→ REQUEST
Copy only the lines between the one containing "Which two adjacent" and the end of the records, both included, leaving out pictures.

→ RECORDS SUPPLIED
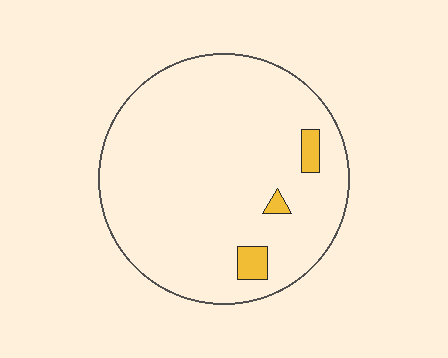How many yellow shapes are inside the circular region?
3.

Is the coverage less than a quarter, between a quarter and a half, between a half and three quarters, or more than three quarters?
Less than a quarter.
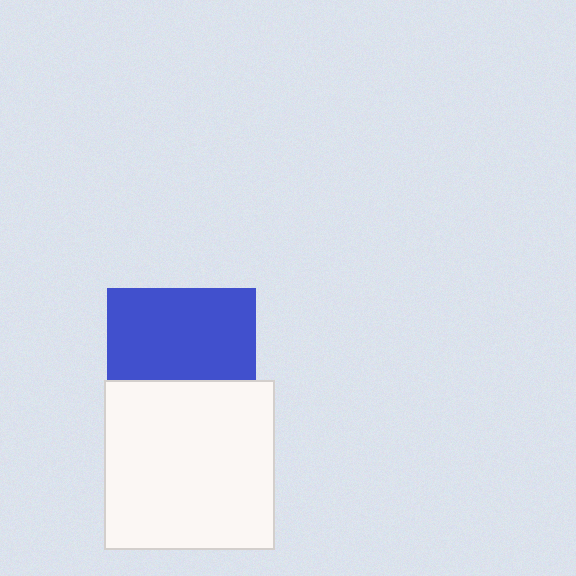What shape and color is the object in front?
The object in front is a white square.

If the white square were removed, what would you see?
You would see the complete blue square.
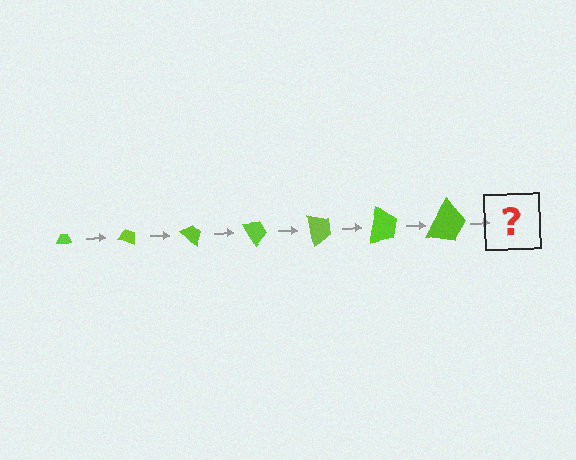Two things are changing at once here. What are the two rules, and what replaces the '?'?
The two rules are that the trapezoid grows larger each step and it rotates 20 degrees clockwise each step. The '?' should be a trapezoid, larger than the previous one and rotated 140 degrees clockwise from the start.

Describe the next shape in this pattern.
It should be a trapezoid, larger than the previous one and rotated 140 degrees clockwise from the start.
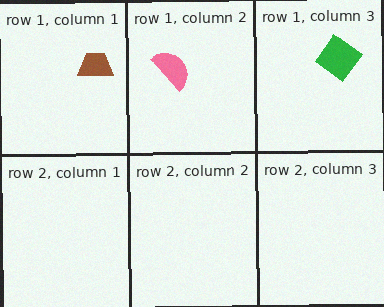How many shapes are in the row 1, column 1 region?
1.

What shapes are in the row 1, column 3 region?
The green diamond.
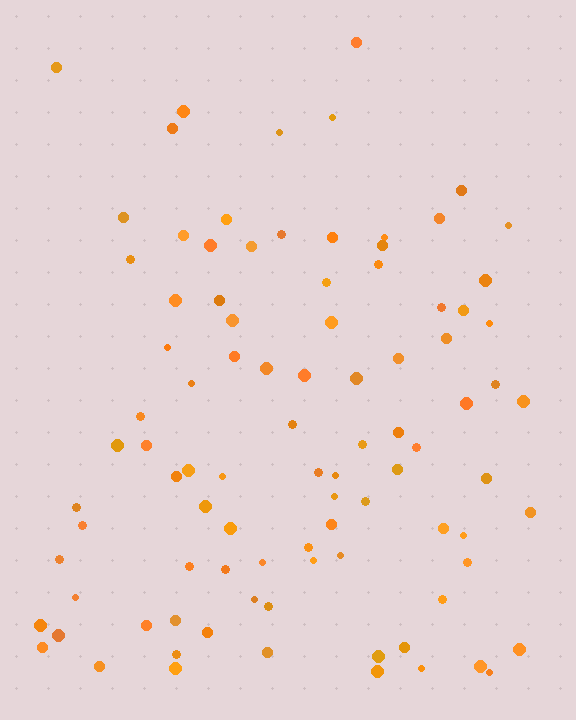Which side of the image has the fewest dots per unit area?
The top.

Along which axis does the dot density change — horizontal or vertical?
Vertical.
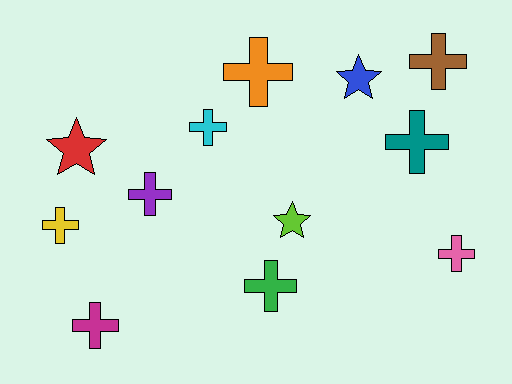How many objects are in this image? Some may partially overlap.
There are 12 objects.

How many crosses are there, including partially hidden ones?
There are 9 crosses.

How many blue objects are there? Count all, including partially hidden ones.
There is 1 blue object.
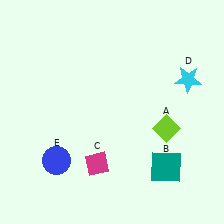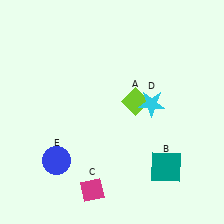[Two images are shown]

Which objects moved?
The objects that moved are: the lime diamond (A), the magenta square (C), the cyan star (D).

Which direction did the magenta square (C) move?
The magenta square (C) moved down.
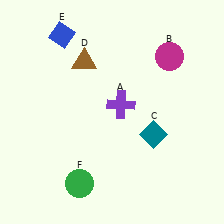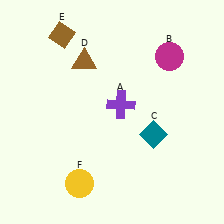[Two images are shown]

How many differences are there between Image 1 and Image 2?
There are 2 differences between the two images.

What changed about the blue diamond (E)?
In Image 1, E is blue. In Image 2, it changed to brown.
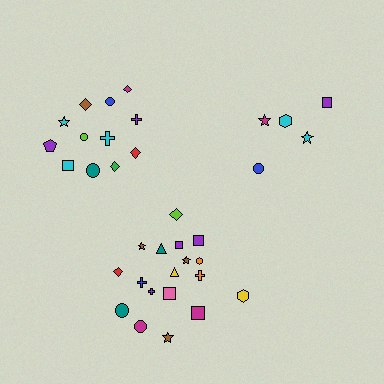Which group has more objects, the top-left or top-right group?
The top-left group.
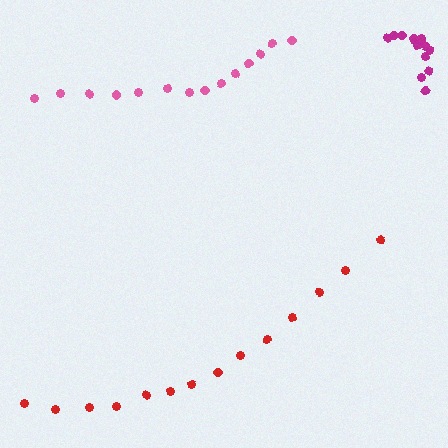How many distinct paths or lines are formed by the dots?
There are 3 distinct paths.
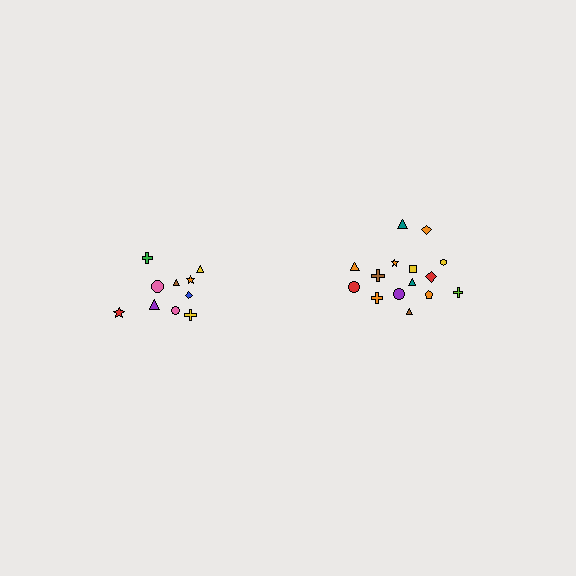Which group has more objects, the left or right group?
The right group.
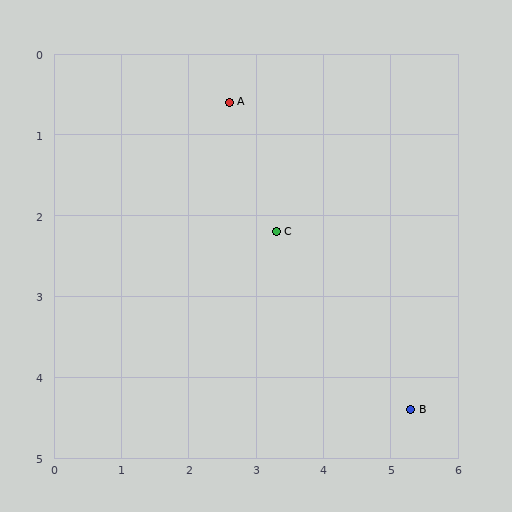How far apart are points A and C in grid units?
Points A and C are about 1.7 grid units apart.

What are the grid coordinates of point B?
Point B is at approximately (5.3, 4.4).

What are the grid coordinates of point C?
Point C is at approximately (3.3, 2.2).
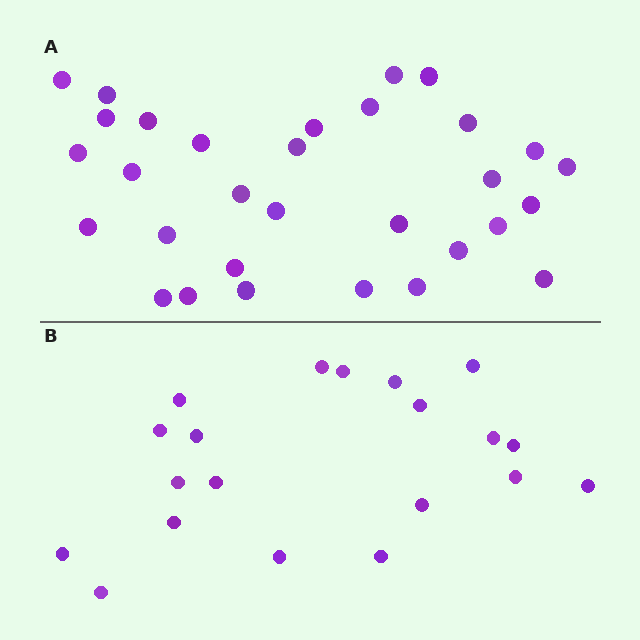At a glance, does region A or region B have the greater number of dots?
Region A (the top region) has more dots.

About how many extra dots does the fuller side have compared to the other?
Region A has roughly 12 or so more dots than region B.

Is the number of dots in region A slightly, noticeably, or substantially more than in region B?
Region A has substantially more. The ratio is roughly 1.6 to 1.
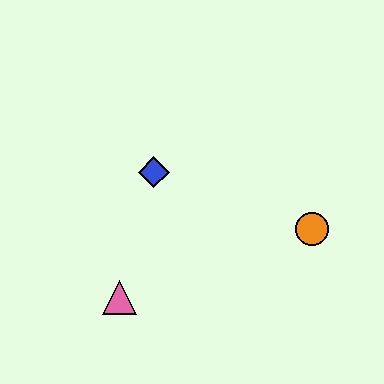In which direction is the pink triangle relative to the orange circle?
The pink triangle is to the left of the orange circle.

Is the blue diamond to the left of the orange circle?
Yes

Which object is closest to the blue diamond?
The pink triangle is closest to the blue diamond.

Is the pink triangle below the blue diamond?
Yes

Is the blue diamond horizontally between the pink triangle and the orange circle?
Yes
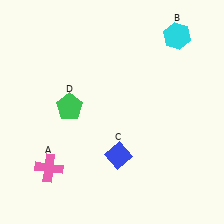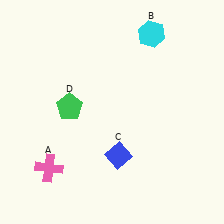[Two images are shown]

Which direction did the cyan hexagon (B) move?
The cyan hexagon (B) moved left.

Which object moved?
The cyan hexagon (B) moved left.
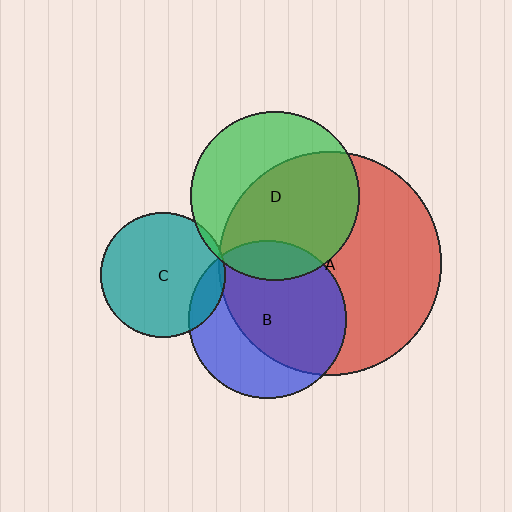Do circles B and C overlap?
Yes.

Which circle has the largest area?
Circle A (red).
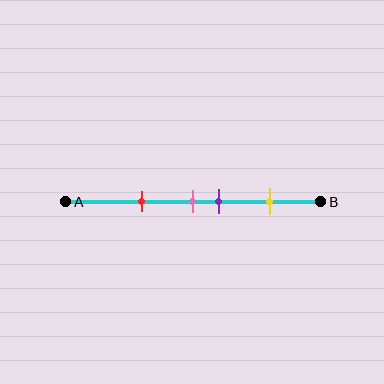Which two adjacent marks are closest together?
The pink and purple marks are the closest adjacent pair.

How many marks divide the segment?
There are 4 marks dividing the segment.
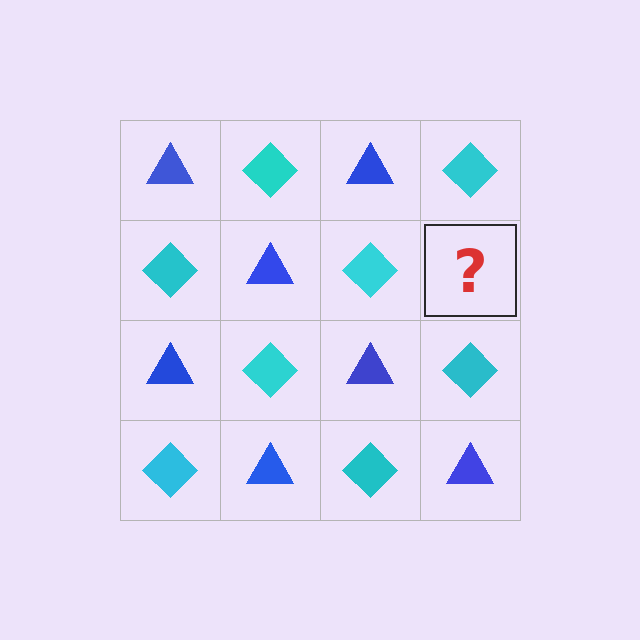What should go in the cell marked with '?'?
The missing cell should contain a blue triangle.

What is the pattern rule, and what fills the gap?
The rule is that it alternates blue triangle and cyan diamond in a checkerboard pattern. The gap should be filled with a blue triangle.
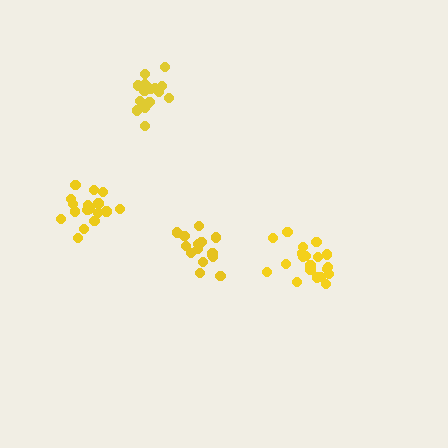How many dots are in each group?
Group 1: 20 dots, Group 2: 15 dots, Group 3: 17 dots, Group 4: 18 dots (70 total).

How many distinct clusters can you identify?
There are 4 distinct clusters.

→ RESULT OF THIS EXERCISE
Which two adjacent marks are closest together?
The pink and purple marks are the closest adjacent pair.

How many marks divide the segment?
There are 4 marks dividing the segment.
What should go in the cell marked with '?'?
The missing cell should contain a blue triangle.

What is the pattern rule, and what fills the gap?
The rule is that it alternates blue triangle and cyan diamond in a checkerboard pattern. The gap should be filled with a blue triangle.
How many dots are in each group?
Group 1: 20 dots, Group 2: 15 dots, Group 3: 17 dots, Group 4: 18 dots (70 total).

How many distinct clusters can you identify?
There are 4 distinct clusters.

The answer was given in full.